### EXERCISE TASK
Leave out the pictures and repeat exactly the lines from the one containing "If you moved" through the final line of the listing below.

### DATA LINES
----------------------------------------

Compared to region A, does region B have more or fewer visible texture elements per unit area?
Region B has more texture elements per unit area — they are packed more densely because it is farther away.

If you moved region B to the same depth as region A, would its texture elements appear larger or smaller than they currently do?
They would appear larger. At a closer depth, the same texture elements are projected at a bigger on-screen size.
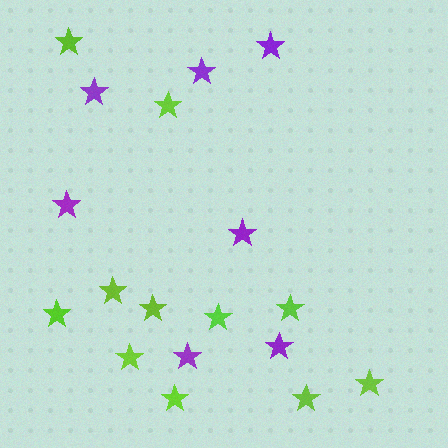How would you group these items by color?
There are 2 groups: one group of lime stars (11) and one group of purple stars (7).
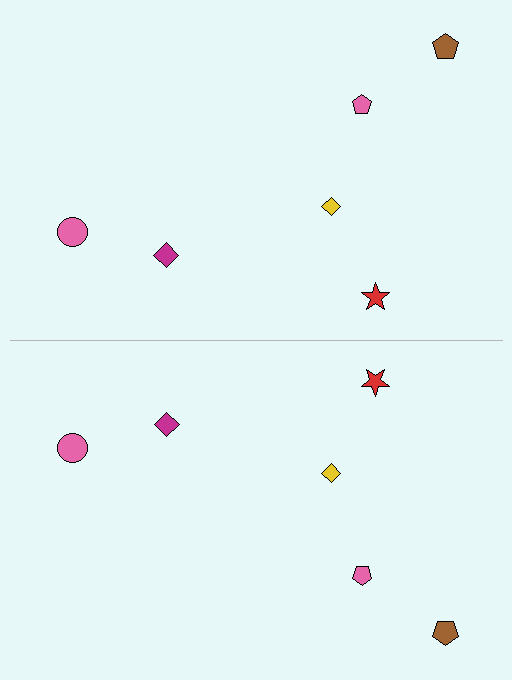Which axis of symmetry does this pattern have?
The pattern has a horizontal axis of symmetry running through the center of the image.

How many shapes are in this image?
There are 12 shapes in this image.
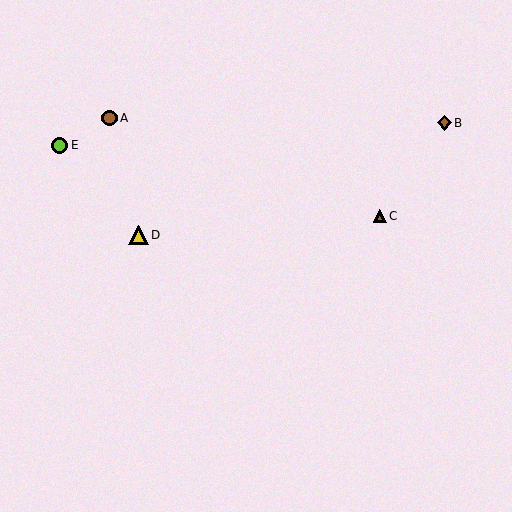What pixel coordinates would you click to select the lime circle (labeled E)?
Click at (60, 145) to select the lime circle E.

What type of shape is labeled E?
Shape E is a lime circle.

----------------------------------------

### TASK ANSWER
If you moved region B to the same depth as region A, would its texture elements appear larger or smaller than they currently do?
They would appear larger. At a closer depth, the same texture elements are projected at a bigger on-screen size.
How would you group these items by color?
There are 2 groups: one group of lime stars (11) and one group of purple stars (7).
Which axis of symmetry does this pattern have?
The pattern has a horizontal axis of symmetry running through the center of the image.

How many shapes are in this image?
There are 12 shapes in this image.
What pixel coordinates would you click to select the lime circle (labeled E)?
Click at (60, 145) to select the lime circle E.

What type of shape is labeled E?
Shape E is a lime circle.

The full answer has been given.